Records about rendered figures:
[START]
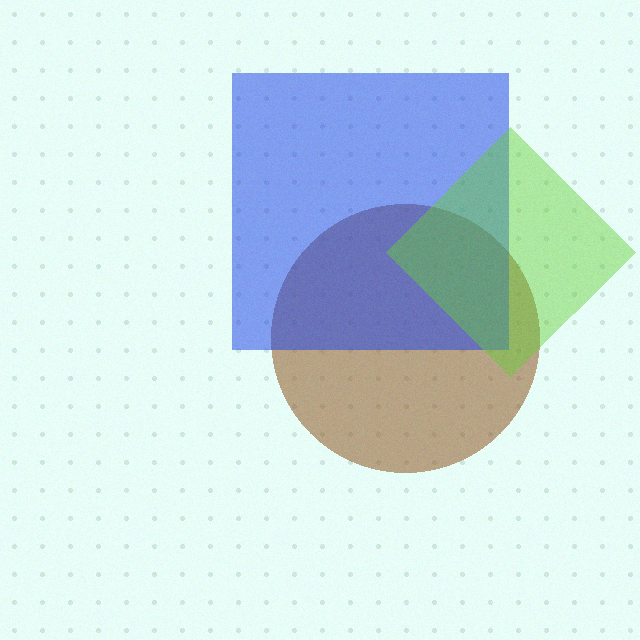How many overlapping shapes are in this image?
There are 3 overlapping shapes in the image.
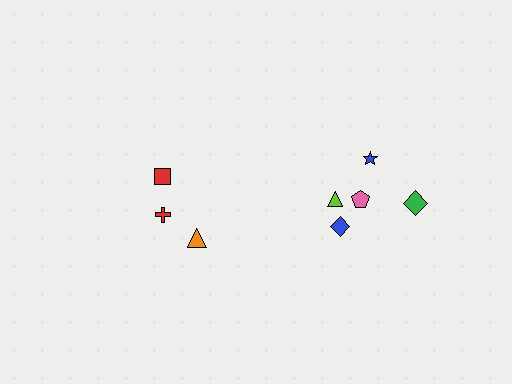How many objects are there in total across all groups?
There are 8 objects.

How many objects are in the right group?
[END]
> [Directive]:
Transcribe each line above verbatim, with the pictures left out.

> [Response for this exercise]:
How many overlapping shapes are in this image?
There are 3 overlapping shapes in the image.
How many objects are there in total across all groups?
There are 8 objects.

How many objects are in the right group?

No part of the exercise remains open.